All of the lines below are to be printed again exactly; images are excluded from the output.

===============

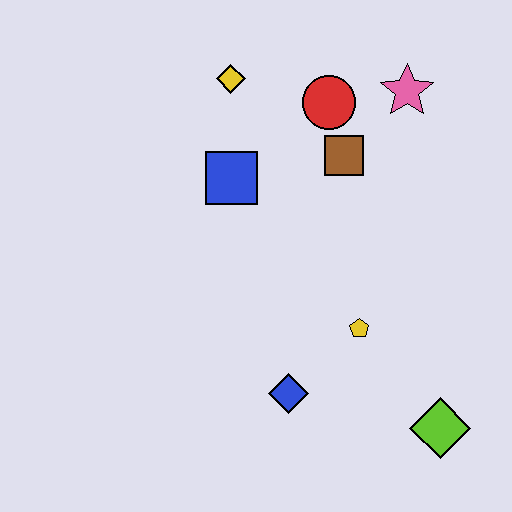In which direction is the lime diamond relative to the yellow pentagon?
The lime diamond is below the yellow pentagon.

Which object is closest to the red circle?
The brown square is closest to the red circle.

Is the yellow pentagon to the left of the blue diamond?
No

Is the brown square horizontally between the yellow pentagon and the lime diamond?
No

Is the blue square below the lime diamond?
No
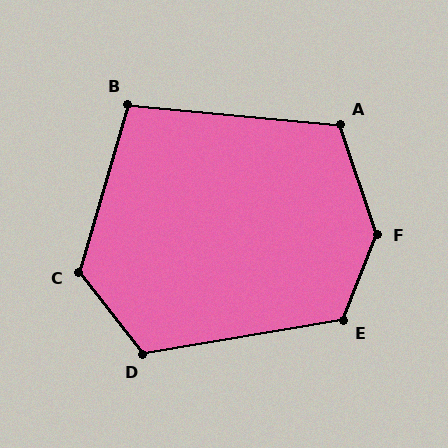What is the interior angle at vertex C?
Approximately 125 degrees (obtuse).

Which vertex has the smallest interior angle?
B, at approximately 101 degrees.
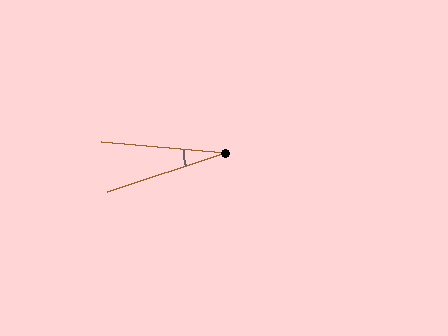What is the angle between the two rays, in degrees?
Approximately 23 degrees.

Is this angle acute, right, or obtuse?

===============

__EXPECTED OUTPUT__:
In which direction is the lime diamond relative to the yellow pentagon?
The lime diamond is below the yellow pentagon.

Which object is closest to the red circle?
The brown square is closest to the red circle.

Is the yellow pentagon to the left of the blue diamond?
No

Is the brown square horizontally between the yellow pentagon and the lime diamond?
No

Is the blue square below the lime diamond?
No
What is the interior angle at vertex C?
Approximately 125 degrees (obtuse).

Which vertex has the smallest interior angle?
B, at approximately 101 degrees.
What is the angle between the two rays, in degrees?
Approximately 23 degrees.

Is this angle acute, right, or obtuse?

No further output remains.